> [DESCRIPTION OF THE TASK] Keep to the lines between the one holding "What shape is hidden in the image?" and the one holding "What is the", inclusive, and write them out exactly.

— BEGIN EXTRACTED ENTRIES —

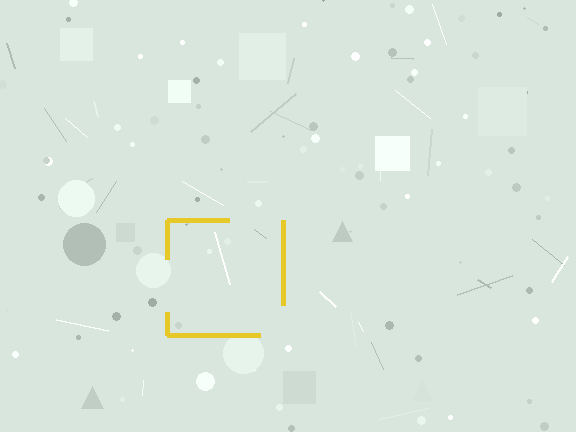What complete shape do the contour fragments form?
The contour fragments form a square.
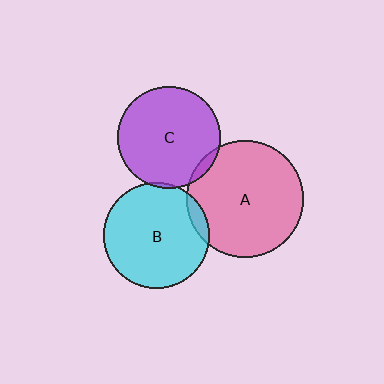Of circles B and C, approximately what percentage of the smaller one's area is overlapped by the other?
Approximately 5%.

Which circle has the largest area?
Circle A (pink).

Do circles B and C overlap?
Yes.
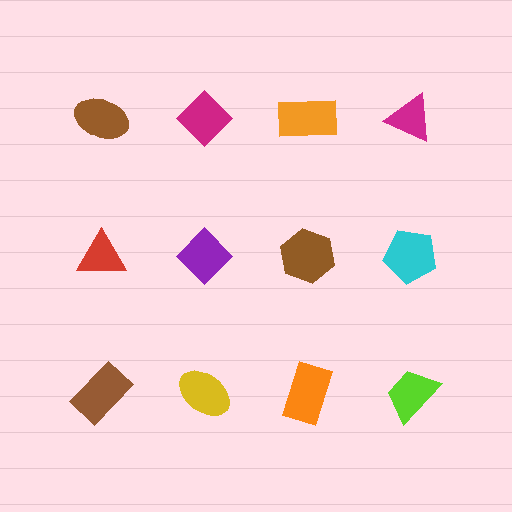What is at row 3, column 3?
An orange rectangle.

— END EXTRACTED ENTRIES —
— BEGIN EXTRACTED ENTRIES —

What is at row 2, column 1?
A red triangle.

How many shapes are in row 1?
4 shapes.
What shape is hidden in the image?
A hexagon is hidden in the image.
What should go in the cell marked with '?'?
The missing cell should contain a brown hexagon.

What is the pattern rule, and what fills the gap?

— END EXTRACTED ENTRIES —

> [WRITTEN SOLUTION]
What shape is hidden in the image?
A hexagon is hidden in the image.
What should go in the cell marked with '?'?
The missing cell should contain a brown hexagon.

What is the pattern rule, and what fills the gap?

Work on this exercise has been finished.